## Instruction:
Begin with the line containing "Approximately how many" and end with the line containing "[5 frames are shown]"; set down that block verbatim and nothing else.

## Provided material:
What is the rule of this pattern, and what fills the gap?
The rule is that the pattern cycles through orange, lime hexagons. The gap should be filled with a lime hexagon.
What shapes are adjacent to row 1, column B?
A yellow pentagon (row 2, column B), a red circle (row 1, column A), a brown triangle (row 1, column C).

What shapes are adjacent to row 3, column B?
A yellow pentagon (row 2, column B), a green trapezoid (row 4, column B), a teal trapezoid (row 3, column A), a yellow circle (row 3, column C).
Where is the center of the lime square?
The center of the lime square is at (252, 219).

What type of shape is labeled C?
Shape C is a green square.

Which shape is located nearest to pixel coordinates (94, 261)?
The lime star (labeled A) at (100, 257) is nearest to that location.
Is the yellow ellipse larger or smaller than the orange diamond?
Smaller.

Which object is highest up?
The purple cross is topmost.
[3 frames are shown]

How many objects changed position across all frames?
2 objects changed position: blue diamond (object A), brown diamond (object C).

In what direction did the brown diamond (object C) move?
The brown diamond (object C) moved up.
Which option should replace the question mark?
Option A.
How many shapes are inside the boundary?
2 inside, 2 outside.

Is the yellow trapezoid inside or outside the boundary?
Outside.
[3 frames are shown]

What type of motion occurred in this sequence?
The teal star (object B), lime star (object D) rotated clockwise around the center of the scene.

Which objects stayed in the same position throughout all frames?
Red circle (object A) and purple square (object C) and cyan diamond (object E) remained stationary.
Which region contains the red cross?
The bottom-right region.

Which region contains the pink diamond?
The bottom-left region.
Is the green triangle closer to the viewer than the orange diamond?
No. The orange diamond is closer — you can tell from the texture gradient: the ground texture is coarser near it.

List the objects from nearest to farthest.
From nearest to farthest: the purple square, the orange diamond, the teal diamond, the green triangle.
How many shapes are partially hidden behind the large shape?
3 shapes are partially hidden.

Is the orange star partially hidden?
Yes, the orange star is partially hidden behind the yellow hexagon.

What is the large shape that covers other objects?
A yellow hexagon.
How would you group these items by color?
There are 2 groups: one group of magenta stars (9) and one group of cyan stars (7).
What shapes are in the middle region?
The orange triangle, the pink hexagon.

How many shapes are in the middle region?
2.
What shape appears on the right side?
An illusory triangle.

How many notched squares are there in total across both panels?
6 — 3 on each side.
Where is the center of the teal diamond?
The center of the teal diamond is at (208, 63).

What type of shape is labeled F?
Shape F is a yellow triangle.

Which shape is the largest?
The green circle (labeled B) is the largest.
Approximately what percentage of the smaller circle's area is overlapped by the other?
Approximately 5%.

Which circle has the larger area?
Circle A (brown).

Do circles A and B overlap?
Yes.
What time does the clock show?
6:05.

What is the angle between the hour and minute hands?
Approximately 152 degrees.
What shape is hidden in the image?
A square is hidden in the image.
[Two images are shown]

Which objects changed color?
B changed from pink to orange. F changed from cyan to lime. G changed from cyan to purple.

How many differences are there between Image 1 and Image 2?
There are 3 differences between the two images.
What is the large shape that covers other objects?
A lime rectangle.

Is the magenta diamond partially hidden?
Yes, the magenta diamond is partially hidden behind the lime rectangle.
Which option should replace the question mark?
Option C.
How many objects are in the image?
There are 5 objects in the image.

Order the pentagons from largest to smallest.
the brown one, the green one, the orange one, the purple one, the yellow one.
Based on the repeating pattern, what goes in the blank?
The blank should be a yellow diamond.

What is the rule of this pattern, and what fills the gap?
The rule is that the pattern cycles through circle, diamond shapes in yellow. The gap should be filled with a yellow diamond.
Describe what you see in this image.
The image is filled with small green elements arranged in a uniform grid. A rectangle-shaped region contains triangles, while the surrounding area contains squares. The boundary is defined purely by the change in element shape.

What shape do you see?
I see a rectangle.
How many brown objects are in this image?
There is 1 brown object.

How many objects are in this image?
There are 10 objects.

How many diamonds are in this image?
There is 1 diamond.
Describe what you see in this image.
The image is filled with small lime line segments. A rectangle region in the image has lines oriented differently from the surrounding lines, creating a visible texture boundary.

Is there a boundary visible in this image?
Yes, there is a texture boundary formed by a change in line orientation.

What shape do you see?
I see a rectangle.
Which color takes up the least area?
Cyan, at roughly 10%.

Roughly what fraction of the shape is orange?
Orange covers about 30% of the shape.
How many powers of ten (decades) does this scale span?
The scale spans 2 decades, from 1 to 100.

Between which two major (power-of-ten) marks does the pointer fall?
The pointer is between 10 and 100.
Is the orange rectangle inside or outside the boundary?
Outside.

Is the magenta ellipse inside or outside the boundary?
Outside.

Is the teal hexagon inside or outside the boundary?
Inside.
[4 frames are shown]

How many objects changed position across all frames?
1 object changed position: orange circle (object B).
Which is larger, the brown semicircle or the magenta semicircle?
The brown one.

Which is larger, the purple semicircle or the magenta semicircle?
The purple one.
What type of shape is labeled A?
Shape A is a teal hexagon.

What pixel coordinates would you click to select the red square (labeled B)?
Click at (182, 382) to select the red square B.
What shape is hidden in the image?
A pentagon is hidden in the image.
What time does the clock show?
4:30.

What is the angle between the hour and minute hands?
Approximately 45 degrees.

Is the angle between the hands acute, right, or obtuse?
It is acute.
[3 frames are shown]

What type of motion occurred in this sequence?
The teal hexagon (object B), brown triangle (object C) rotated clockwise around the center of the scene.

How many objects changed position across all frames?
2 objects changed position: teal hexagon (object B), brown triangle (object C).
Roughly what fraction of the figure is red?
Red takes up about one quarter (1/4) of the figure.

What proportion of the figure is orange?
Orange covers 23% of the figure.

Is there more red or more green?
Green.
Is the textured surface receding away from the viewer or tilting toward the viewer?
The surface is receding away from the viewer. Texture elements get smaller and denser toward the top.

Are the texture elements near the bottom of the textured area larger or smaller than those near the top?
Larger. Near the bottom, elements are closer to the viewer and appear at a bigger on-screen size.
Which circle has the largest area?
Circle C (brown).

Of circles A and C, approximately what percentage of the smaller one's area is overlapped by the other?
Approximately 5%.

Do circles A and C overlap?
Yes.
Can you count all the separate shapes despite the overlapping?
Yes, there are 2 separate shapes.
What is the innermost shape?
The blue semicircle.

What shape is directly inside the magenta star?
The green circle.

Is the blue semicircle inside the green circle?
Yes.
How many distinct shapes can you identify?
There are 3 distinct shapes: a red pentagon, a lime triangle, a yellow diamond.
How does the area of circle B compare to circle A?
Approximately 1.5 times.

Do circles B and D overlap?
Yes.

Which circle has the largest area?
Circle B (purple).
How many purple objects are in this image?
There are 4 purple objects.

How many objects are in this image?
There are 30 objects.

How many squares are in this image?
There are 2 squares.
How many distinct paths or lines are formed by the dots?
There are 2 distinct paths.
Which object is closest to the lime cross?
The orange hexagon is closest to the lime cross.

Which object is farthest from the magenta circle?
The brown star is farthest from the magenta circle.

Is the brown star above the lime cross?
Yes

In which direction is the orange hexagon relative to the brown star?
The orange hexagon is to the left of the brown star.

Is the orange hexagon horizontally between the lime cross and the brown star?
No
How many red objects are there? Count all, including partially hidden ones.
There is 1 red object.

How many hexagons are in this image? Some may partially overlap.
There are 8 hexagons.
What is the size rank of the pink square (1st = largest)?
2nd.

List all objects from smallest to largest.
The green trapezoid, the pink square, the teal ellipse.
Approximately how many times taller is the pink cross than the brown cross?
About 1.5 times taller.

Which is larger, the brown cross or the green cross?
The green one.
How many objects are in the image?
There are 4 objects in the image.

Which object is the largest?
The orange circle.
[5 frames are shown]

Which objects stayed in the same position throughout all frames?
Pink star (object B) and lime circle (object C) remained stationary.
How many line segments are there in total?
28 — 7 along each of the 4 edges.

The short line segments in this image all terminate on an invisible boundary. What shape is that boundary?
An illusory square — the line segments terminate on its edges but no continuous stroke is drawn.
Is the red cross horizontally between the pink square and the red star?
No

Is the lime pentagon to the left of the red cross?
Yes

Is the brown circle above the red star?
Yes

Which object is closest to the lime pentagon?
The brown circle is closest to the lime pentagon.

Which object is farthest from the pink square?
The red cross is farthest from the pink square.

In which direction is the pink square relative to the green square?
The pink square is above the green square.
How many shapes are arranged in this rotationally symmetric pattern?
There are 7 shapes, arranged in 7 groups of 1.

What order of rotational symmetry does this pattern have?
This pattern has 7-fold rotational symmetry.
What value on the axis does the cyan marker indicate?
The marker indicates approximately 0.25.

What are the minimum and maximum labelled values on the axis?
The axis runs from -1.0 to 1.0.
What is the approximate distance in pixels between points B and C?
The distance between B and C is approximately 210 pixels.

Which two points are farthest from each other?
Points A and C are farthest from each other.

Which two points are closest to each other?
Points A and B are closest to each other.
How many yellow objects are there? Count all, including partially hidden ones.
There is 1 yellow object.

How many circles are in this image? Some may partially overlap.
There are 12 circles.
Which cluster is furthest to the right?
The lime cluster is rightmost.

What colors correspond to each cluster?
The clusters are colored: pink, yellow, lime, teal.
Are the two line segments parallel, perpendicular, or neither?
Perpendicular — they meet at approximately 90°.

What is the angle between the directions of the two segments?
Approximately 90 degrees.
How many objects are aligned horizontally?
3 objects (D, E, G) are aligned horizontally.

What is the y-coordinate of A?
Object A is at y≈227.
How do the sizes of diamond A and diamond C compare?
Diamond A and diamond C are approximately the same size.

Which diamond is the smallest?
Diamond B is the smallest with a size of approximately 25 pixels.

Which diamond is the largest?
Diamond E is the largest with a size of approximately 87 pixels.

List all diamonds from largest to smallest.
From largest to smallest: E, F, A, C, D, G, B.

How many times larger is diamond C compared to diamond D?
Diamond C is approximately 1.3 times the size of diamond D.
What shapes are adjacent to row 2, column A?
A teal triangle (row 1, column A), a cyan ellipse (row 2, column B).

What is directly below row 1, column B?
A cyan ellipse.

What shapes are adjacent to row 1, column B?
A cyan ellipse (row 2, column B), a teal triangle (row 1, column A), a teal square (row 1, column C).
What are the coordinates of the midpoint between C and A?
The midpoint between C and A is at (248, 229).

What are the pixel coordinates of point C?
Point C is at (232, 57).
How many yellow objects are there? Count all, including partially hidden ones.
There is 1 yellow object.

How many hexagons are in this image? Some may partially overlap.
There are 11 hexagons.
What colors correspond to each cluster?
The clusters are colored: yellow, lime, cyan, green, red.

## Response to this exercise:
Approximately how many times taller is the pink cross than the brown cross?
About 1.5 times taller.

Which is larger, the brown cross or the green cross?
The green one.
How many objects are in the image?
There are 4 objects in the image.

Which object is the largest?
The orange circle.
[5 frames are shown]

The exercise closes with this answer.